### GOAL OF THE EXERCISE
Write the records below out again exactly as given, with no images.

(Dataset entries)
:::::
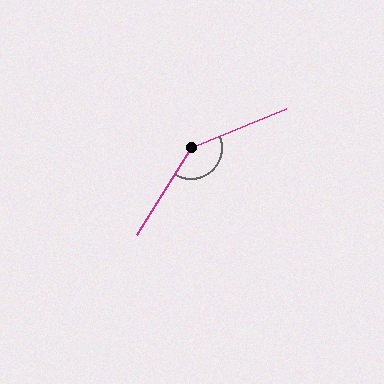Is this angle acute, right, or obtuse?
It is obtuse.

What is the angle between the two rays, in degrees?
Approximately 145 degrees.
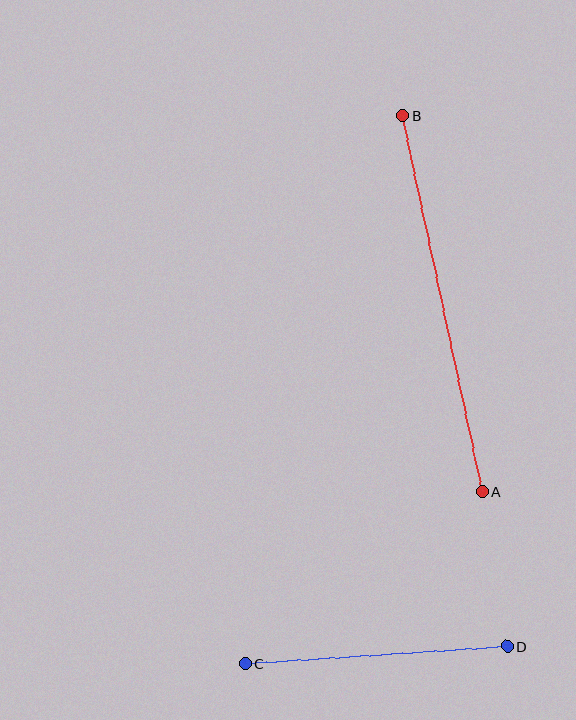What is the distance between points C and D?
The distance is approximately 262 pixels.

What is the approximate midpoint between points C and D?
The midpoint is at approximately (376, 655) pixels.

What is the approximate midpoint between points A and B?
The midpoint is at approximately (443, 304) pixels.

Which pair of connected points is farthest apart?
Points A and B are farthest apart.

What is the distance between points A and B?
The distance is approximately 384 pixels.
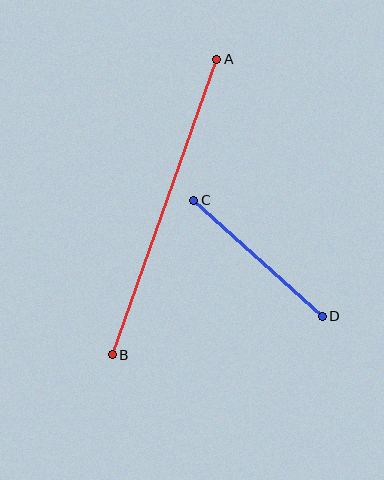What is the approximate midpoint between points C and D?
The midpoint is at approximately (258, 258) pixels.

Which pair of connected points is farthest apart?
Points A and B are farthest apart.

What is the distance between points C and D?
The distance is approximately 173 pixels.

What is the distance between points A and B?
The distance is approximately 313 pixels.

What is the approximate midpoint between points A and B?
The midpoint is at approximately (164, 207) pixels.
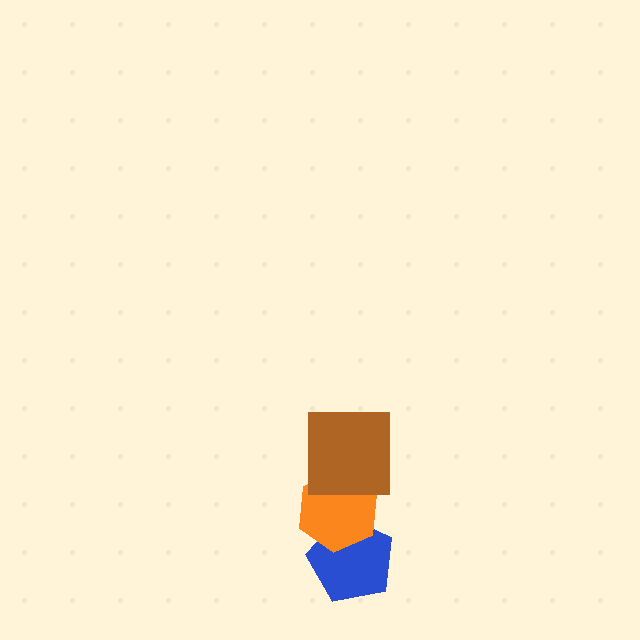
:::::
### FULL ANSWER
Is this angle acute, right, or obtuse?
It is obtuse.

What is the angle between the two rays, in degrees?
Approximately 145 degrees.
What is the distance between points C and D?
The distance is approximately 262 pixels.

What is the approximate midpoint between points C and D?
The midpoint is at approximately (376, 655) pixels.

What is the approximate midpoint between points A and B?
The midpoint is at approximately (443, 304) pixels.

Which pair of connected points is farthest apart?
Points A and B are farthest apart.

What is the distance between points A and B?
The distance is approximately 384 pixels.
What is the approximate midpoint between points C and D?
The midpoint is at approximately (258, 258) pixels.

Which pair of connected points is farthest apart?
Points A and B are farthest apart.

What is the distance between points C and D?
The distance is approximately 173 pixels.

What is the distance between points A and B?
The distance is approximately 313 pixels.

What is the approximate midpoint between points A and B?
The midpoint is at approximately (164, 207) pixels.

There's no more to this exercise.